(Question entries about shapes)
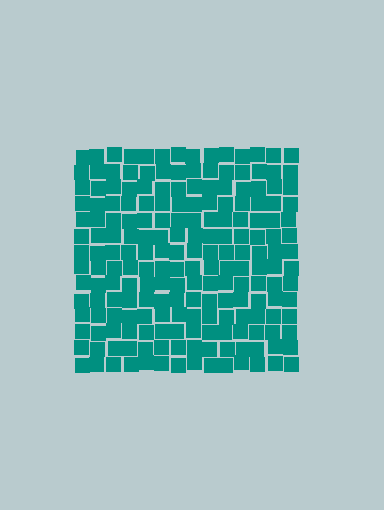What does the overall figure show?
The overall figure shows a square.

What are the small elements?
The small elements are squares.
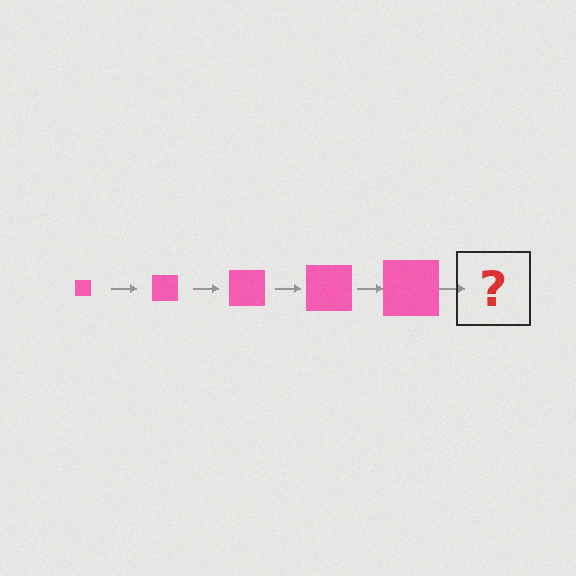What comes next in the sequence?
The next element should be a pink square, larger than the previous one.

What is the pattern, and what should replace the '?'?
The pattern is that the square gets progressively larger each step. The '?' should be a pink square, larger than the previous one.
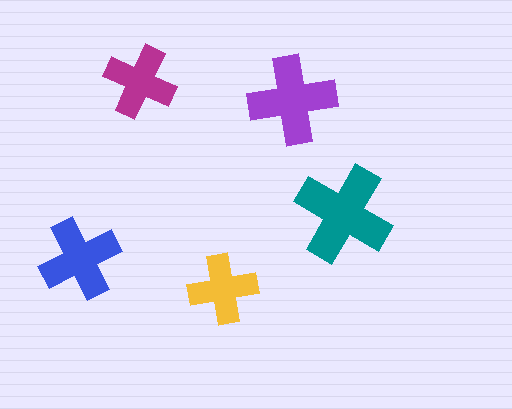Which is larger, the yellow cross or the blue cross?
The blue one.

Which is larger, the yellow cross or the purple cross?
The purple one.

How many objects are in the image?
There are 5 objects in the image.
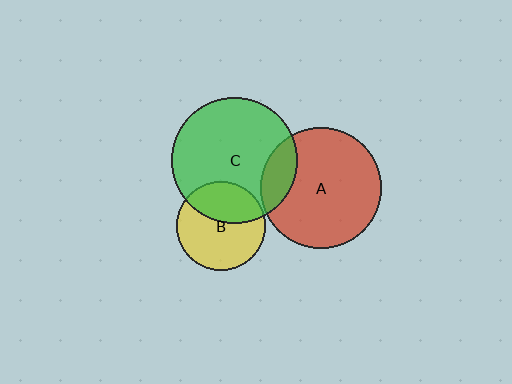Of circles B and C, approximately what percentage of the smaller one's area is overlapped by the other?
Approximately 35%.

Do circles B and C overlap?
Yes.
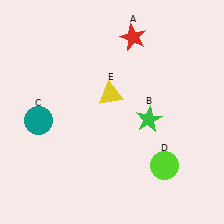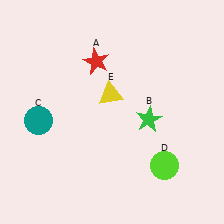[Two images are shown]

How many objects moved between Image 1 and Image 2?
1 object moved between the two images.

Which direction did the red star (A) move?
The red star (A) moved down and to the left.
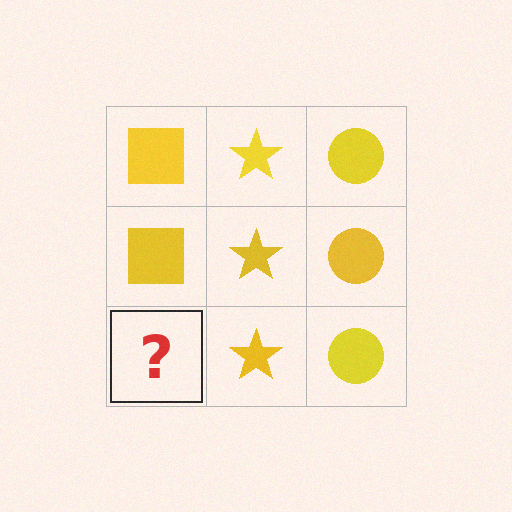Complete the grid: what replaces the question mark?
The question mark should be replaced with a yellow square.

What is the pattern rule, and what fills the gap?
The rule is that each column has a consistent shape. The gap should be filled with a yellow square.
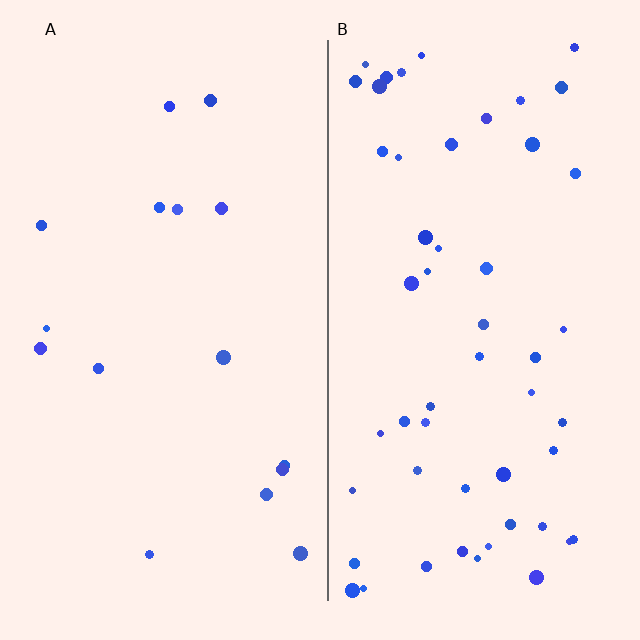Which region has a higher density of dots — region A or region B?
B (the right).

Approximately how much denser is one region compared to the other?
Approximately 3.3× — region B over region A.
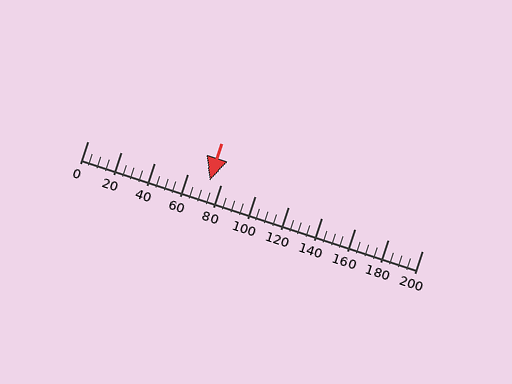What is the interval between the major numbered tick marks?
The major tick marks are spaced 20 units apart.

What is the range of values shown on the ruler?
The ruler shows values from 0 to 200.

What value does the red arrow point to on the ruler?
The red arrow points to approximately 73.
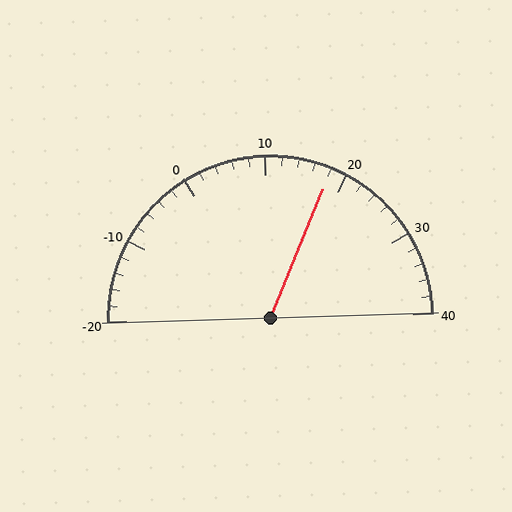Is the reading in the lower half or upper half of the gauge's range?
The reading is in the upper half of the range (-20 to 40).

[What to do] All of the lines above should be printed exactly, minus the pictures.

[Answer to this problem]
What does the overall figure show?
The overall figure shows a square.

What are the small elements?
The small elements are squares.
What comes next in the sequence?
The next element should be a pink square, larger than the previous one.

What is the pattern, and what should replace the '?'?
The pattern is that the square gets progressively larger each step. The '?' should be a pink square, larger than the previous one.
Which is larger, the yellow cross or the blue cross?
The blue one.

Which is larger, the yellow cross or the purple cross?
The purple one.

How many objects are in the image?
There are 5 objects in the image.
Of circles B and C, approximately what percentage of the smaller one's area is overlapped by the other?
Approximately 35%.

Do circles B and C overlap?
Yes.
[Two images are shown]

How many objects moved between Image 1 and Image 2?
1 object moved between the two images.

Which direction did the red star (A) move?
The red star (A) moved down and to the left.
Complete the grid: what replaces the question mark?
The question mark should be replaced with a yellow square.

What is the pattern rule, and what fills the gap?
The rule is that each column has a consistent shape. The gap should be filled with a yellow square.
Which region has a higher density of dots — region A or region B?
B (the right).

Approximately how much denser is one region compared to the other?
Approximately 3.3× — region B over region A.
What is the interval between the major numbered tick marks?
The major tick marks are spaced 20 units apart.

What is the range of values shown on the ruler?
The ruler shows values from 0 to 200.

What value does the red arrow point to on the ruler?
The red arrow points to approximately 73.
Is the reading in the lower half or upper half of the gauge's range?
The reading is in the upper half of the range (-20 to 40).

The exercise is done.